Requirement: The data below must be copied in full and without any change.

Data excerpts:
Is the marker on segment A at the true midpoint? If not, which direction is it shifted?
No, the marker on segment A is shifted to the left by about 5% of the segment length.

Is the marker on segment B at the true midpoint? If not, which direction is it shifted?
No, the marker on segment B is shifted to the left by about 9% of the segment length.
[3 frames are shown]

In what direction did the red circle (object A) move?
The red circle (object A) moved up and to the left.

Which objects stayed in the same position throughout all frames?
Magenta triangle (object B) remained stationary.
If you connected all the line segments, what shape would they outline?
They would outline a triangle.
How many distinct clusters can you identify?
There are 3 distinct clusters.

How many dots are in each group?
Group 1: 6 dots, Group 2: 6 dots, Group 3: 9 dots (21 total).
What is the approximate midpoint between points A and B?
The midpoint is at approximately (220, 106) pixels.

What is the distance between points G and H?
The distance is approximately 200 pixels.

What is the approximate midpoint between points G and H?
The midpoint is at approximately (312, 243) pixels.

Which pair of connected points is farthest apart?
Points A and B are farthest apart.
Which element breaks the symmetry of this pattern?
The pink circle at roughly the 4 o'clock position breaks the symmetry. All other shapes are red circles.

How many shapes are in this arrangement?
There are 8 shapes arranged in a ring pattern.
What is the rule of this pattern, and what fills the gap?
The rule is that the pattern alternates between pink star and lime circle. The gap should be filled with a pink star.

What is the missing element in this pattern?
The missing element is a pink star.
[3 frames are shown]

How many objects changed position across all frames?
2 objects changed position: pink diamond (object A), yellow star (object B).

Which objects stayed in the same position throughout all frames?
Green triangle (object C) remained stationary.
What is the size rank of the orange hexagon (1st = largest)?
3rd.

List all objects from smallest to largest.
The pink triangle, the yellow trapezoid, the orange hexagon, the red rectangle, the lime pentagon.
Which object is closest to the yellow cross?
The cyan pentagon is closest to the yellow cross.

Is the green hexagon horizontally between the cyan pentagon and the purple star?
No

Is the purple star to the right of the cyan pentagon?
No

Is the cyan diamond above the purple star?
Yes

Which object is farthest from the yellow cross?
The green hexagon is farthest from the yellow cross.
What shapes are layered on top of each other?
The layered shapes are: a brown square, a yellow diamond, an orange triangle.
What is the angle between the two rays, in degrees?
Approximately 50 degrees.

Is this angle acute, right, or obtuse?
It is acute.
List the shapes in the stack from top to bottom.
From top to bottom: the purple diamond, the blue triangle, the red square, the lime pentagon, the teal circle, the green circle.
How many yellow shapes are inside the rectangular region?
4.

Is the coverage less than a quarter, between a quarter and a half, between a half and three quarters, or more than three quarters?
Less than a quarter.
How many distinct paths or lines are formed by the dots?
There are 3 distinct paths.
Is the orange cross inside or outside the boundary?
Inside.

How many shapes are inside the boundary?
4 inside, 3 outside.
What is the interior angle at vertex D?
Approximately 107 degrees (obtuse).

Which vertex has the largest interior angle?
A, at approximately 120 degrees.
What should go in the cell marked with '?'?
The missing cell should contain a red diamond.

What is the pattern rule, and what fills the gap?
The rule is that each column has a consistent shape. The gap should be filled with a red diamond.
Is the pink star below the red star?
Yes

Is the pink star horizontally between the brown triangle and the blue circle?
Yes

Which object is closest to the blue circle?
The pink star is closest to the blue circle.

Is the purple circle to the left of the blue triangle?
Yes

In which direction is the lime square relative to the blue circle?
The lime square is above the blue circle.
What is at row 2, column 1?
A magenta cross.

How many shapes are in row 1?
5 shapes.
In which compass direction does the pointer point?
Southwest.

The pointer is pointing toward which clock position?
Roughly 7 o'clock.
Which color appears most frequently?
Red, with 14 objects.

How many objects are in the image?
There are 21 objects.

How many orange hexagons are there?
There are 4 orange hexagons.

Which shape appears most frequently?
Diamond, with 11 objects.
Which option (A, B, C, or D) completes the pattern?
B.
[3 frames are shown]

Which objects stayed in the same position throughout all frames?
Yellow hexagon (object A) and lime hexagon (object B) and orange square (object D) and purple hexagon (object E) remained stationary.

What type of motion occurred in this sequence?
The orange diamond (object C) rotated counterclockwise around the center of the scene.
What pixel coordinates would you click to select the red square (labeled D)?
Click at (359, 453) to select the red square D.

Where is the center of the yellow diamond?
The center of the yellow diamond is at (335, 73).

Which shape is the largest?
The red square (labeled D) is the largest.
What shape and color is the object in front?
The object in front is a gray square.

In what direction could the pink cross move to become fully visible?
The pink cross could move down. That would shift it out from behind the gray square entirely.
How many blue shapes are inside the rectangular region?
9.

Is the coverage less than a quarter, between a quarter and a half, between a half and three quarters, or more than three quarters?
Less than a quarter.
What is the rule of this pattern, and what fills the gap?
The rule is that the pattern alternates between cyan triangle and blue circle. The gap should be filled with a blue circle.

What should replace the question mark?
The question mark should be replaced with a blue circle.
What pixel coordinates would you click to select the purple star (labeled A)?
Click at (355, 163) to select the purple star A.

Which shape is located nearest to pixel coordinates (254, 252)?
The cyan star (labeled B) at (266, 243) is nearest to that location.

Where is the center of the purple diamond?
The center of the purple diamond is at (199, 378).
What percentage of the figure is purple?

Expected output:
Is the marker on segment A at the true midpoint? If not, which direction is it shifted?
No, the marker on segment A is shifted to the left by about 5% of the segment length.

Is the marker on segment B at the true midpoint? If not, which direction is it shifted?
No, the marker on segment B is shifted to the left by about 9% of the segment length.
[3 frames are shown]

In what direction did the red circle (object A) move?
The red circle (object A) moved up and to the left.

Which objects stayed in the same position throughout all frames?
Magenta triangle (object B) remained stationary.
If you connected all the line segments, what shape would they outline?
They would outline a triangle.
How many distinct clusters can you identify?
There are 3 distinct clusters.

How many dots are in each group?
Group 1: 6 dots, Group 2: 6 dots, Group 3: 9 dots (21 total).
What is the approximate midpoint between points A and B?
The midpoint is at approximately (220, 106) pixels.

What is the distance between points G and H?
The distance is approximately 200 pixels.

What is the approximate midpoint between points G and H?
The midpoint is at approximately (312, 243) pixels.

Which pair of connected points is farthest apart?
Points A and B are farthest apart.
Which element breaks the symmetry of this pattern?
The pink circle at roughly the 4 o'clock position breaks the symmetry. All other shapes are red circles.

How many shapes are in this arrangement?
There are 8 shapes arranged in a ring pattern.
What is the rule of this pattern, and what fills the gap?
The rule is that the pattern alternates between pink star and lime circle. The gap should be filled with a pink star.

What is the missing element in this pattern?
The missing element is a pink star.
[3 frames are shown]

How many objects changed position across all frames?
2 objects changed position: pink diamond (object A), yellow star (object B).

Which objects stayed in the same position throughout all frames?
Green triangle (object C) remained stationary.
What is the size rank of the orange hexagon (1st = largest)?
3rd.

List all objects from smallest to largest.
The pink triangle, the yellow trapezoid, the orange hexagon, the red rectangle, the lime pentagon.
Which object is closest to the yellow cross?
The cyan pentagon is closest to the yellow cross.

Is the green hexagon horizontally between the cyan pentagon and the purple star?
No

Is the purple star to the right of the cyan pentagon?
No

Is the cyan diamond above the purple star?
Yes

Which object is farthest from the yellow cross?
The green hexagon is farthest from the yellow cross.
What shapes are layered on top of each other?
The layered shapes are: a brown square, a yellow diamond, an orange triangle.
What is the angle between the two rays, in degrees?
Approximately 50 degrees.

Is this angle acute, right, or obtuse?
It is acute.
List the shapes in the stack from top to bottom.
From top to bottom: the purple diamond, the blue triangle, the red square, the lime pentagon, the teal circle, the green circle.
How many yellow shapes are inside the rectangular region?
4.

Is the coverage less than a quarter, between a quarter and a half, between a half and three quarters, or more than three quarters?
Less than a quarter.
How many distinct paths or lines are formed by the dots?
There are 3 distinct paths.
Is the orange cross inside or outside the boundary?
Inside.

How many shapes are inside the boundary?
4 inside, 3 outside.
What is the interior angle at vertex D?
Approximately 107 degrees (obtuse).

Which vertex has the largest interior angle?
A, at approximately 120 degrees.
What should go in the cell marked with '?'?
The missing cell should contain a red diamond.

What is the pattern rule, and what fills the gap?
The rule is that each column has a consistent shape. The gap should be filled with a red diamond.
Is the pink star below the red star?
Yes

Is the pink star horizontally between the brown triangle and the blue circle?
Yes

Which object is closest to the blue circle?
The pink star is closest to the blue circle.

Is the purple circle to the left of the blue triangle?
Yes

In which direction is the lime square relative to the blue circle?
The lime square is above the blue circle.
What is at row 2, column 1?
A magenta cross.

How many shapes are in row 1?
5 shapes.
In which compass direction does the pointer point?
Southwest.

The pointer is pointing toward which clock position?
Roughly 7 o'clock.
Which color appears most frequently?
Red, with 14 objects.

How many objects are in the image?
There are 21 objects.

How many orange hexagons are there?
There are 4 orange hexagons.

Which shape appears most frequently?
Diamond, with 11 objects.
Which option (A, B, C, or D) completes the pattern?
B.
[3 frames are shown]

Which objects stayed in the same position throughout all frames?
Yellow hexagon (object A) and lime hexagon (object B) and orange square (object D) and purple hexagon (object E) remained stationary.

What type of motion occurred in this sequence?
The orange diamond (object C) rotated counterclockwise around the center of the scene.
What pixel coordinates would you click to select the red square (labeled D)?
Click at (359, 453) to select the red square D.

Where is the center of the yellow diamond?
The center of the yellow diamond is at (335, 73).

Which shape is the largest?
The red square (labeled D) is the largest.
What shape and color is the object in front?
The object in front is a gray square.

In what direction could the pink cross move to become fully visible?
The pink cross could move down. That would shift it out from behind the gray square entirely.
How many blue shapes are inside the rectangular region?
9.

Is the coverage less than a quarter, between a quarter and a half, between a half and three quarters, or more than three quarters?
Less than a quarter.
What is the rule of this pattern, and what fills the gap?
The rule is that the pattern alternates between cyan triangle and blue circle. The gap should be filled with a blue circle.

What should replace the question mark?
The question mark should be replaced with a blue circle.
What pixel coordinates would you click to select the purple star (labeled A)?
Click at (355, 163) to select the purple star A.

Which shape is located nearest to pixel coordinates (254, 252)?
The cyan star (labeled B) at (266, 243) is nearest to that location.

Where is the center of the purple diamond?
The center of the purple diamond is at (199, 378).
What percentage of the figure is purple?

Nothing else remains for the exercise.